* START *

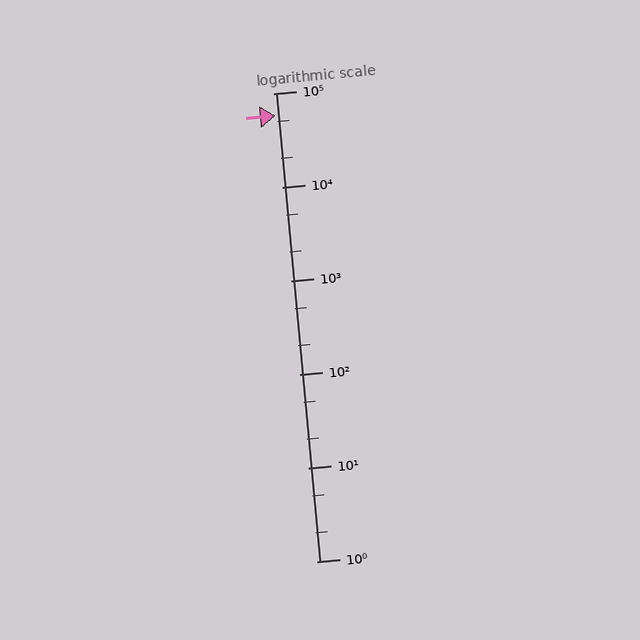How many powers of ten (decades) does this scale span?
The scale spans 5 decades, from 1 to 100000.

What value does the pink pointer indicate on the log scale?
The pointer indicates approximately 57000.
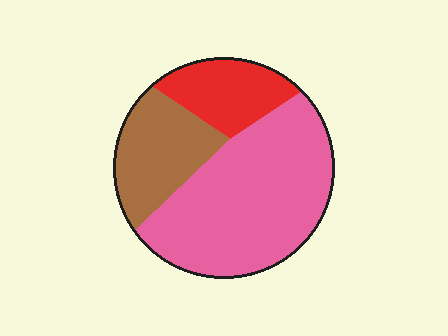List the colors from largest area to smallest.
From largest to smallest: pink, brown, red.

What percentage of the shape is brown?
Brown takes up about one quarter (1/4) of the shape.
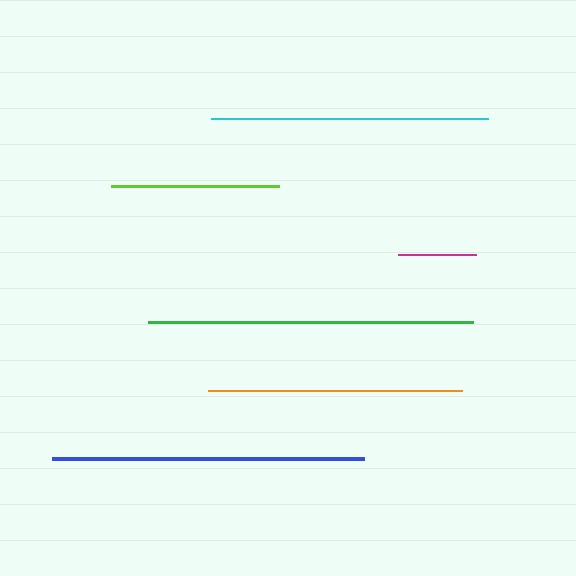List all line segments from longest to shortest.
From longest to shortest: green and blue (about equal), cyan and orange (about equal), lime, magenta.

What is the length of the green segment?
The green segment is approximately 325 pixels long.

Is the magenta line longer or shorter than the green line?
The green line is longer than the magenta line.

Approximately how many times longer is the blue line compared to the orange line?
The blue line is approximately 1.2 times the length of the orange line.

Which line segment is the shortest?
The magenta line is the shortest at approximately 78 pixels.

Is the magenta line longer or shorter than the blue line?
The blue line is longer than the magenta line.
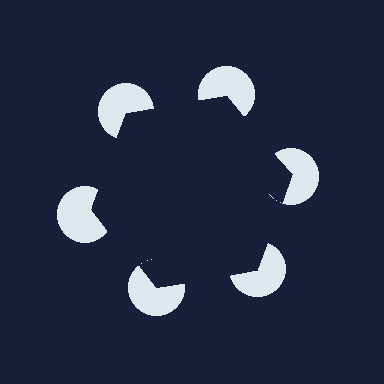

* END *

# [Instruction]
Repeat the data exactly in full, omitting its pictures.

# [Answer to the problem]
How many powers of ten (decades) does this scale span?
The scale spans 5 decades, from 1 to 100000.

What value does the pink pointer indicate on the log scale?
The pointer indicates approximately 57000.
List the colors from largest area to smallest.
From largest to smallest: pink, brown, red.

What percentage of the shape is brown?
Brown takes up about one quarter (1/4) of the shape.
List all line segments from longest to shortest.
From longest to shortest: green and blue (about equal), cyan and orange (about equal), lime, magenta.

What is the length of the green segment?
The green segment is approximately 325 pixels long.

Is the magenta line longer or shorter than the green line?
The green line is longer than the magenta line.

Approximately how many times longer is the blue line compared to the orange line?
The blue line is approximately 1.2 times the length of the orange line.

Which line segment is the shortest?
The magenta line is the shortest at approximately 78 pixels.

Is the magenta line longer or shorter than the blue line?
The blue line is longer than the magenta line.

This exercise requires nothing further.